(Questions on rendered shapes)
============

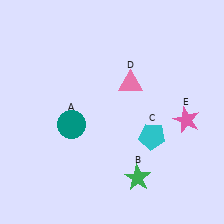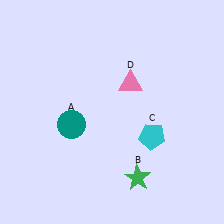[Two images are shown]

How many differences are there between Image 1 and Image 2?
There is 1 difference between the two images.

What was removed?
The pink star (E) was removed in Image 2.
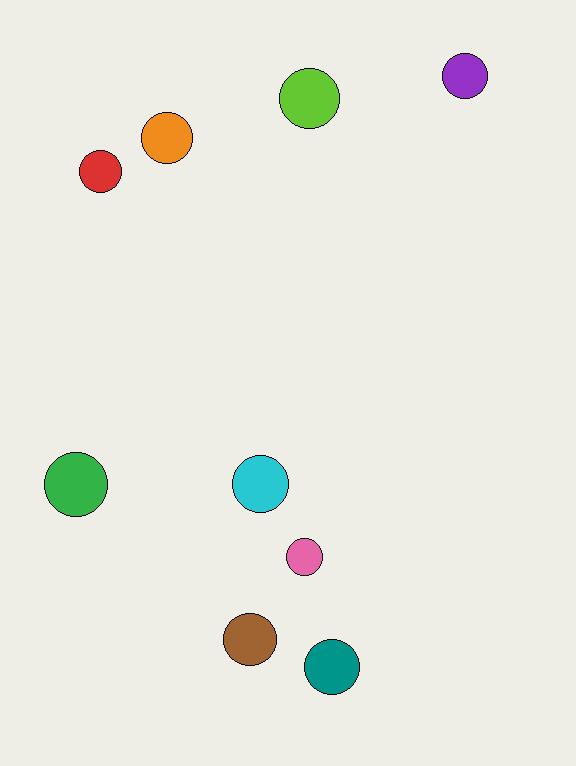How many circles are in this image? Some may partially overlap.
There are 9 circles.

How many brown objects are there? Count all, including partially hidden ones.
There is 1 brown object.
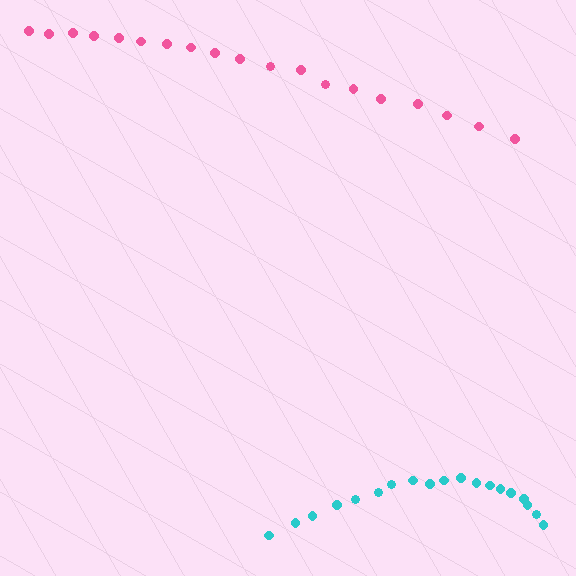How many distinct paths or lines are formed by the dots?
There are 2 distinct paths.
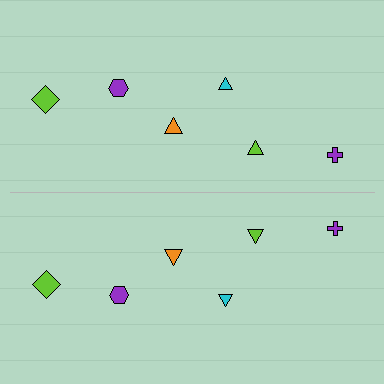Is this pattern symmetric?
Yes, this pattern has bilateral (reflection) symmetry.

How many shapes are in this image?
There are 12 shapes in this image.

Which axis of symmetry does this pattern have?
The pattern has a horizontal axis of symmetry running through the center of the image.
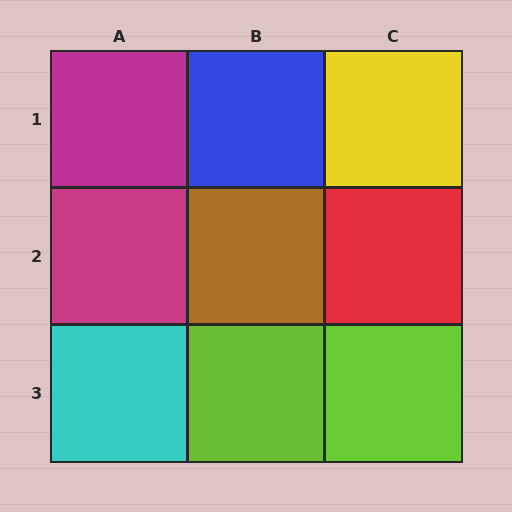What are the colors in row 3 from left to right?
Cyan, lime, lime.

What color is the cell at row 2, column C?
Red.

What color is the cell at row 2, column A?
Magenta.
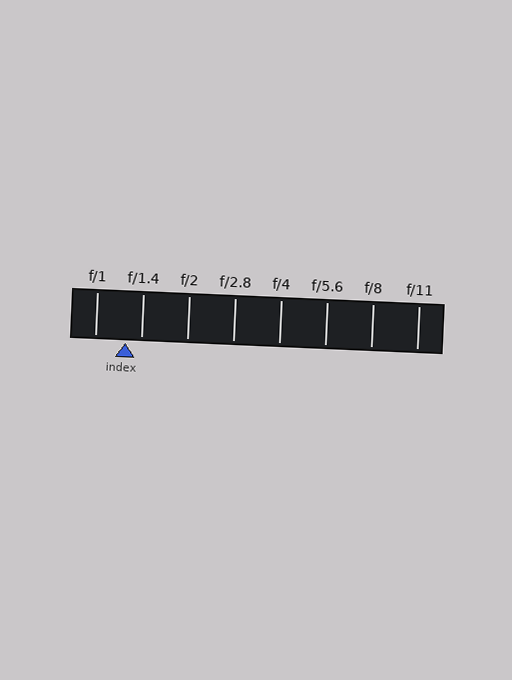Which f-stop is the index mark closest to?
The index mark is closest to f/1.4.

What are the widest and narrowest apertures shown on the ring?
The widest aperture shown is f/1 and the narrowest is f/11.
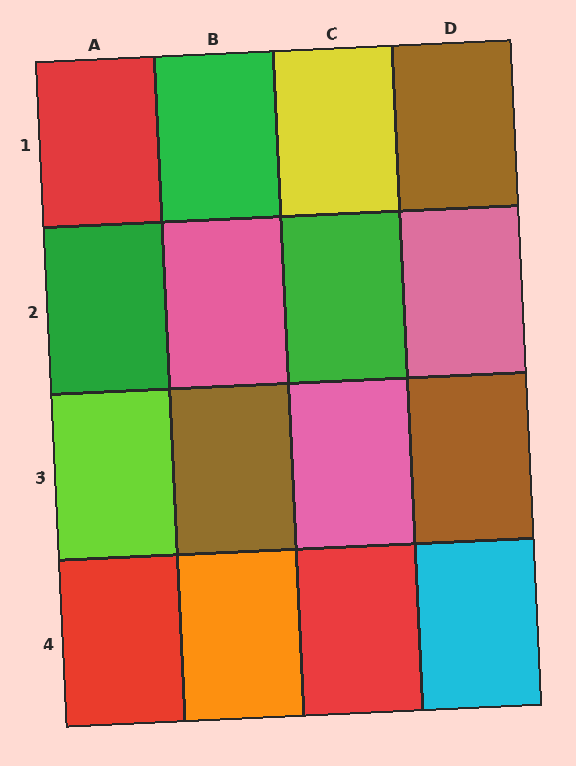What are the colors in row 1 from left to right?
Red, green, yellow, brown.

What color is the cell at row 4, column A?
Red.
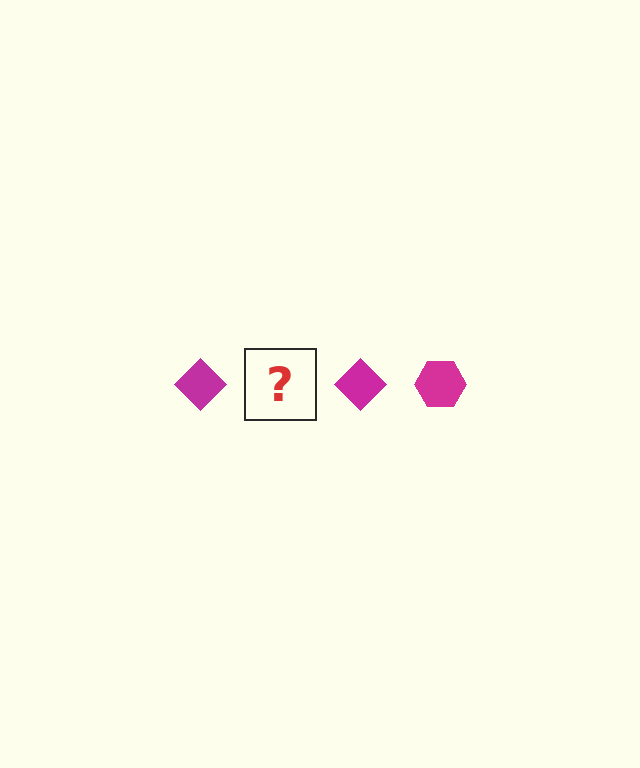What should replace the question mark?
The question mark should be replaced with a magenta hexagon.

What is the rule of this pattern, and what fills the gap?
The rule is that the pattern cycles through diamond, hexagon shapes in magenta. The gap should be filled with a magenta hexagon.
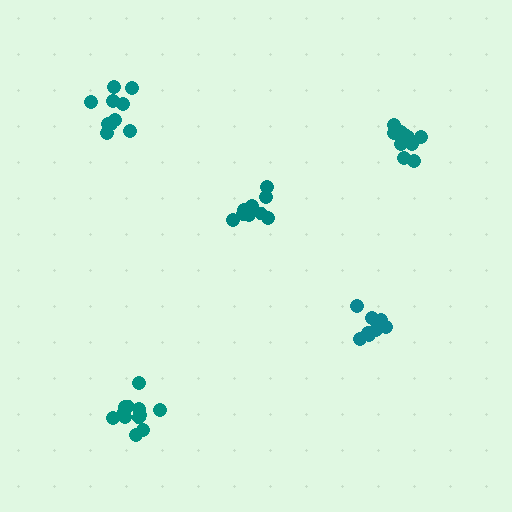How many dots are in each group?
Group 1: 8 dots, Group 2: 9 dots, Group 3: 11 dots, Group 4: 12 dots, Group 5: 10 dots (50 total).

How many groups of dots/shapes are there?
There are 5 groups.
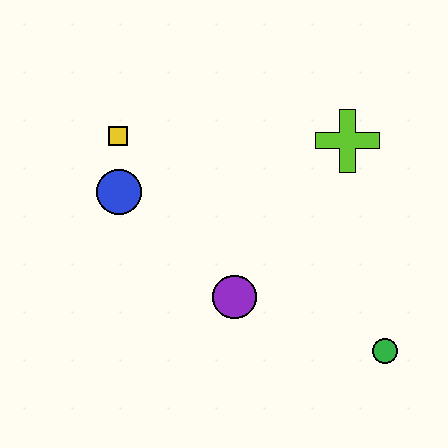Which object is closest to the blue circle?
The yellow square is closest to the blue circle.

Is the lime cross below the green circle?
No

============

■ **SHORT EXERCISE**:
Quote all the lines above exactly as given. Do not include the pictures.

■ **SOLUTION TO THIS EXERCISE**:
[Two images are shown]

How many differences are there between Image 1 and Image 2?
There is 1 difference between the two images.

What was removed?
The pink star (E) was removed in Image 2.
How many circles are in this image? Some may partially overlap.
There are 9 circles.

How many brown objects are there? Count all, including partially hidden ones.
There is 1 brown object.
How many distinct paths or lines are formed by the dots?
There are 2 distinct paths.
Is this pattern symmetric?
Yes, this pattern has bilateral (reflection) symmetry.

How many shapes are in this image?
There are 12 shapes in this image.

Which axis of symmetry does this pattern have?
The pattern has a horizontal axis of symmetry running through the center of the image.
What are the colors in row 3 from left to right?
Cyan, lime, lime.

What color is the cell at row 2, column C?
Red.

What color is the cell at row 2, column A?
Magenta.
Which f-stop is the index mark closest to?
The index mark is closest to f/1.4.

What are the widest and narrowest apertures shown on the ring?
The widest aperture shown is f/1 and the narrowest is f/11.
What are the colors in row 1 from left to right?
Red, green, yellow, brown.

What color is the cell at row 4, column A?
Red.
What should replace the question mark?
The question mark should be replaced with a magenta hexagon.

What is the rule of this pattern, and what fills the gap?
The rule is that the pattern cycles through diamond, hexagon shapes in magenta. The gap should be filled with a magenta hexagon.
How many dots are in each group?
Group 1: 8 dots, Group 2: 9 dots, Group 3: 11 dots, Group 4: 12 dots, Group 5: 10 dots (50 total).

How many groups of dots/shapes are there?
There are 5 groups.
Which object is closest to the blue circle?
The yellow square is closest to the blue circle.

Is the lime cross below the green circle?
No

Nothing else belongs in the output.